Geometric shape question records
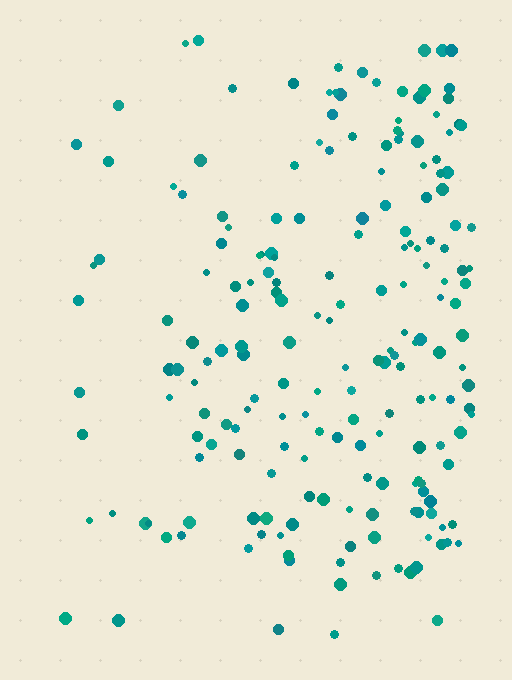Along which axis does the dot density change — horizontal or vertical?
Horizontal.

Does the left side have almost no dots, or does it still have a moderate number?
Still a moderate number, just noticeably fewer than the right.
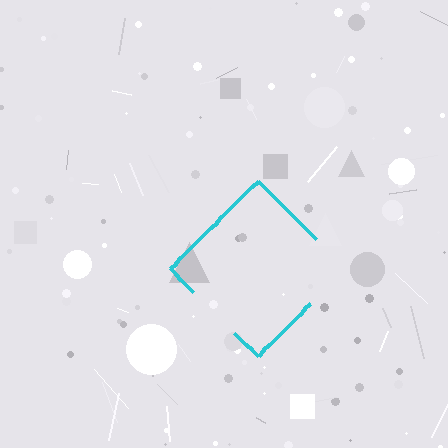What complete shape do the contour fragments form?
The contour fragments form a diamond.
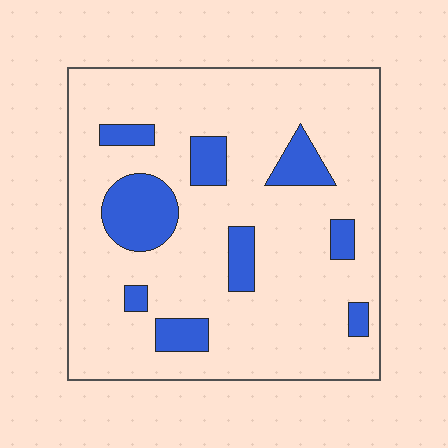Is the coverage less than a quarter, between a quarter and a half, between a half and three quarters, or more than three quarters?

• [JOB] Without the pictures, retype exactly the lines from the one that holds "What complete shape" to the last line of the data above, both of them included.

• [COMPLETED TASK]
What complete shape do the contour fragments form?
The contour fragments form a diamond.
Is the coverage less than a quarter, between a quarter and a half, between a half and three quarters, or more than three quarters?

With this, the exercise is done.